## Task statement
Start with the line that contains "Which point is" and end with the line that contains "List the shapes"; retype those lines and the ones between them exactly, without any pictures.

===== Records provided

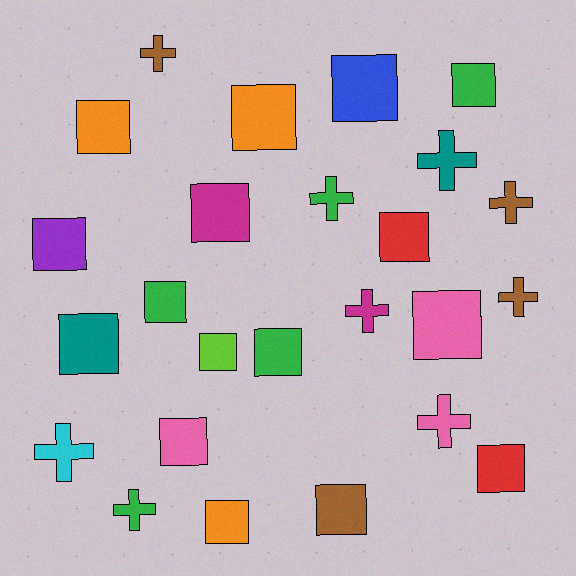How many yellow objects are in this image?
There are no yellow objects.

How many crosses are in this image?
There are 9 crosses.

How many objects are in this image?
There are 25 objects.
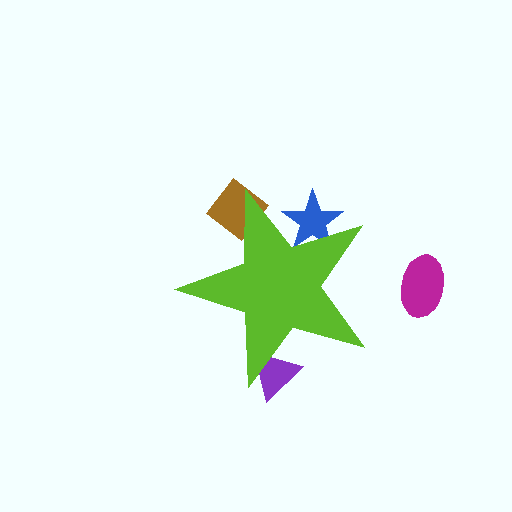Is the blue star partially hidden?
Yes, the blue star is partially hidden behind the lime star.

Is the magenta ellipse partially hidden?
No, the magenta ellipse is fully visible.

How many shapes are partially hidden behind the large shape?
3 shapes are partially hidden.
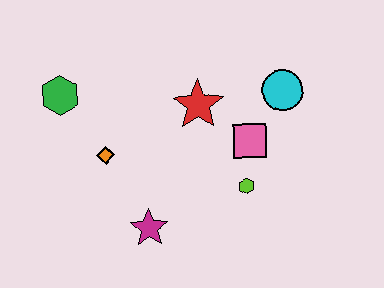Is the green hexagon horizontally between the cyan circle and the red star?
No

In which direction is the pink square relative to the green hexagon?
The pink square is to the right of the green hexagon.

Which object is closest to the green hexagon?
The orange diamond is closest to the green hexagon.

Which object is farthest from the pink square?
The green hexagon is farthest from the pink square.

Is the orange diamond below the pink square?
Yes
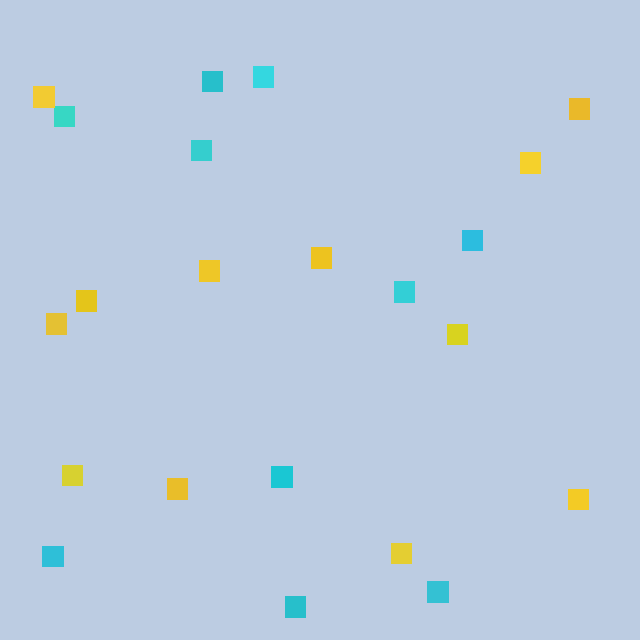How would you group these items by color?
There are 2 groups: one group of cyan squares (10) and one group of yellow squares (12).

==========
===== Records provided

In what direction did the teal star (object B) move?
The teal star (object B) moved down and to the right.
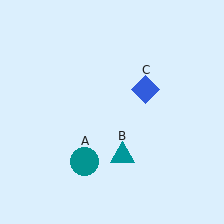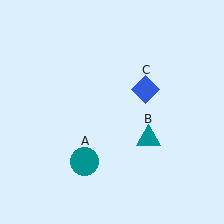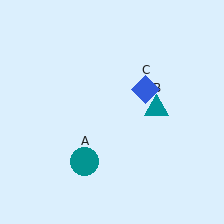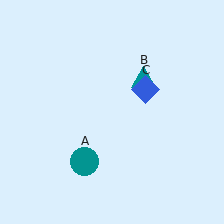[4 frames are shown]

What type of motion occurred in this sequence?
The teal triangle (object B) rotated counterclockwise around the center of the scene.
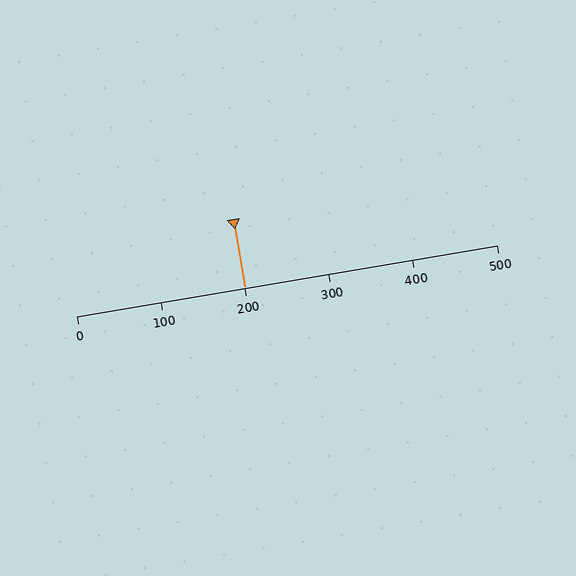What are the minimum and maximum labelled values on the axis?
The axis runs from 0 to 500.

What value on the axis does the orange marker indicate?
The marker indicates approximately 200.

==========
===== Records provided

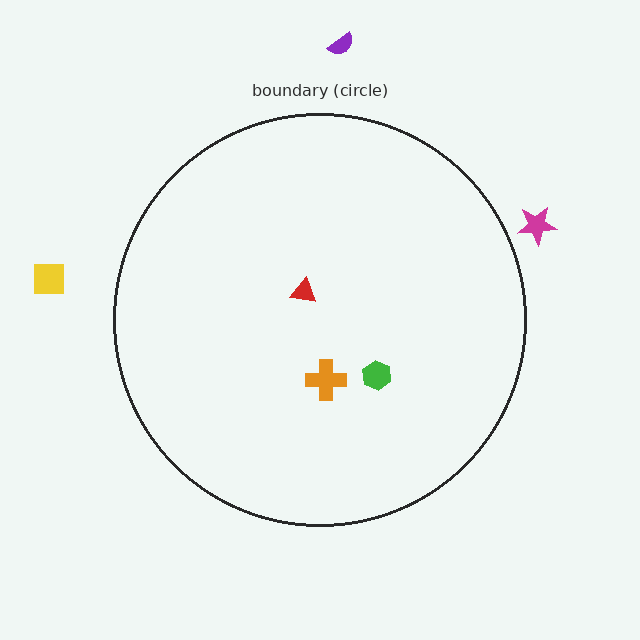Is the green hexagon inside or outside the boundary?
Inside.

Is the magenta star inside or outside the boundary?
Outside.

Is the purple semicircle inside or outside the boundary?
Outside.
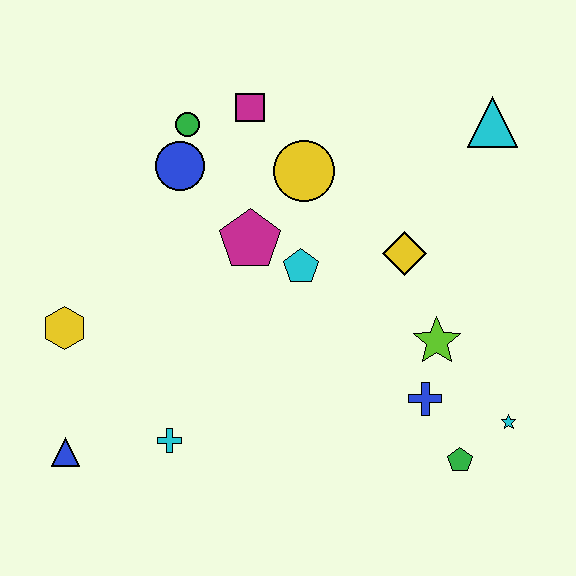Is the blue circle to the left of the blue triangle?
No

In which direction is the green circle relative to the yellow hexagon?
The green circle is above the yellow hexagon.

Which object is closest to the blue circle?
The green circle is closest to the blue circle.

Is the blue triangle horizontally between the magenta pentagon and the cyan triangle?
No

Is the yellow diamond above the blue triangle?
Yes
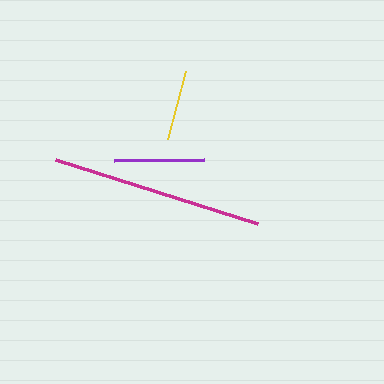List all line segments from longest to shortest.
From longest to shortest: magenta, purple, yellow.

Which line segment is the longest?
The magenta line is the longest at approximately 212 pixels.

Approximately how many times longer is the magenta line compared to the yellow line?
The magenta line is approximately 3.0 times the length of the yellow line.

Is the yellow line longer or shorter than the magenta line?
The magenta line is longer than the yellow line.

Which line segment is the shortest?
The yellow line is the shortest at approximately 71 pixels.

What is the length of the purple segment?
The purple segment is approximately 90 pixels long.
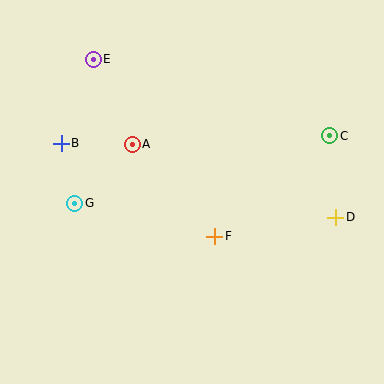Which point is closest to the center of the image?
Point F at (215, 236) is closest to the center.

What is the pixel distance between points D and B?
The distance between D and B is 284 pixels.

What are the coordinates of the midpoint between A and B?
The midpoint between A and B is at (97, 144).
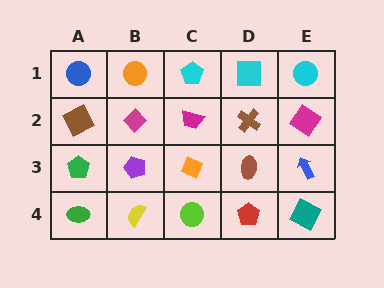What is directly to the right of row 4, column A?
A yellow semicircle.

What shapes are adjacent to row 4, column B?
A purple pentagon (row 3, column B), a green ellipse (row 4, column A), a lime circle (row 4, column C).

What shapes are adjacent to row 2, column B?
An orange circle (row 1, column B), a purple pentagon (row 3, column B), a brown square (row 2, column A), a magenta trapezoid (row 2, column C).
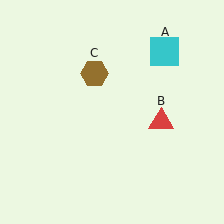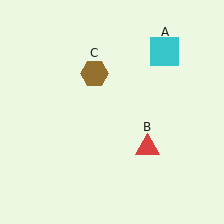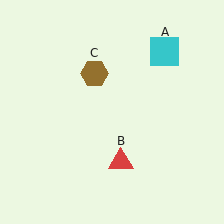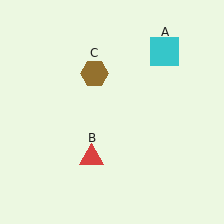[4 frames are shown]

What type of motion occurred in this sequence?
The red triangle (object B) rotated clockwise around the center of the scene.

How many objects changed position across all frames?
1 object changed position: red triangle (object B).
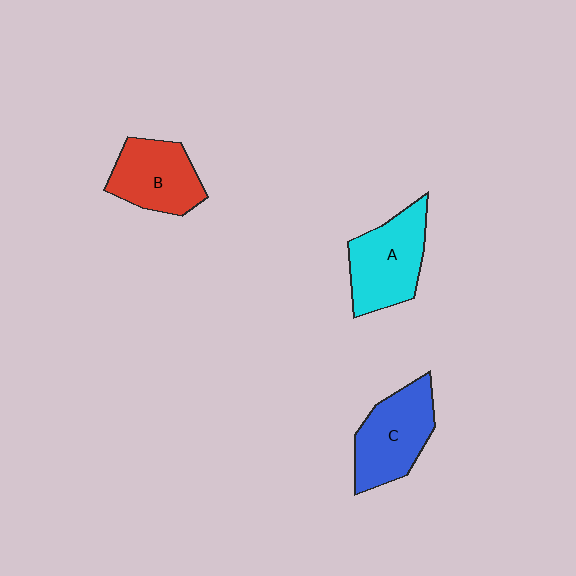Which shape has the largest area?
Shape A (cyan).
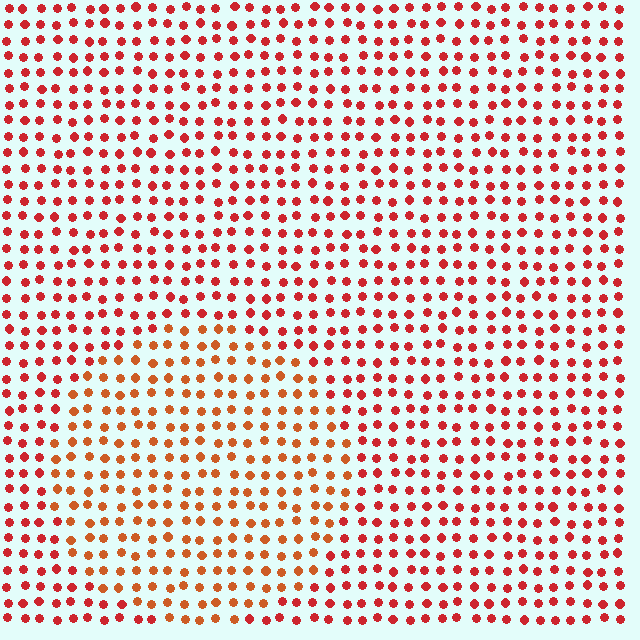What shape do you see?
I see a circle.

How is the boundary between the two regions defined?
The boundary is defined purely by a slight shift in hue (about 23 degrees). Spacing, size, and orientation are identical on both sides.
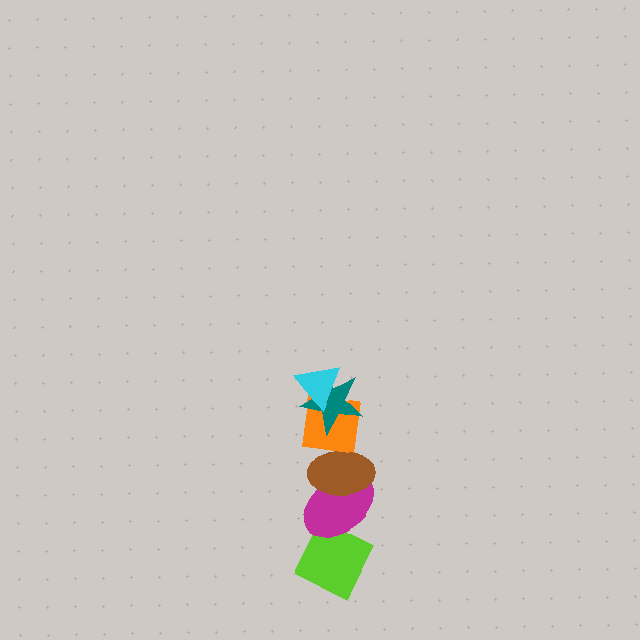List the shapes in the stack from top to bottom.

==========

## Expected answer
Which point is closest to the center of the image?
Point F at (215, 236) is closest to the center.

What is the pixel distance between points D and B?
The distance between D and B is 284 pixels.

What are the coordinates of the midpoint between A and B?
The midpoint between A and B is at (97, 144).
What is directly to the right of row 4, column A?
A yellow semicircle.

What shapes are adjacent to row 4, column B?
A purple pentagon (row 3, column B), a green ellipse (row 4, column A), a lime circle (row 4, column C).

What shapes are adjacent to row 2, column B?
An orange circle (row 1, column B), a purple pentagon (row 3, column B), a brown square (row 2, column A), a magenta trapezoid (row 2, column C).
[4 frames are shown]

What type of motion occurred in this sequence?
The red triangle (object B) rotated clockwise around the center of the scene.

How many objects changed position across all frames?
1 object changed position: red triangle (object B).
Which shape has the largest area?
Shape A (cyan).
What shape do you see?
I see a circle.

How is the boundary between the two regions defined?
The boundary is defined purely by a slight shift in hue (about 23 degrees). Spacing, size, and orientation are identical on both sides.
List the shapes in the stack from top to bottom.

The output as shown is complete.